- _GIVEN INSTRUCTION_: Write out every entry precisely as given, leaving the pictures out.

#### DATA SUPPLIED ####

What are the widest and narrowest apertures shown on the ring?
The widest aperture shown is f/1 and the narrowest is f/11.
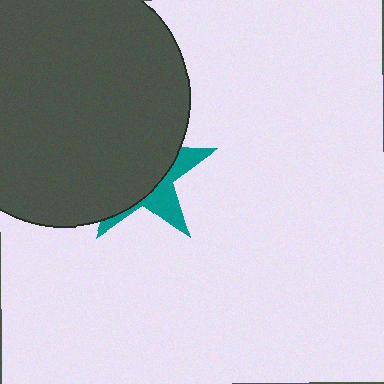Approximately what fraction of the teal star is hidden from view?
Roughly 68% of the teal star is hidden behind the dark gray circle.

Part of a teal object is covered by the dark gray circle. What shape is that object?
It is a star.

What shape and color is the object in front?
The object in front is a dark gray circle.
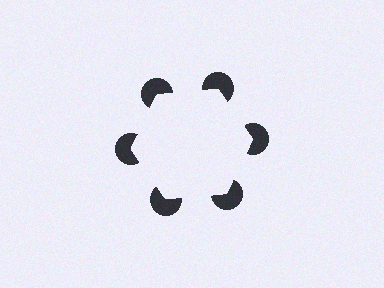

####

- _ANSWER_:
What are the widest and narrowest apertures shown on the ring?
The widest aperture shown is f/1 and the narrowest is f/11.
Approximately what fraction of the teal star is hidden from view?
Roughly 68% of the teal star is hidden behind the dark gray circle.

Part of a teal object is covered by the dark gray circle. What shape is that object?
It is a star.

What shape and color is the object in front?
The object in front is a dark gray circle.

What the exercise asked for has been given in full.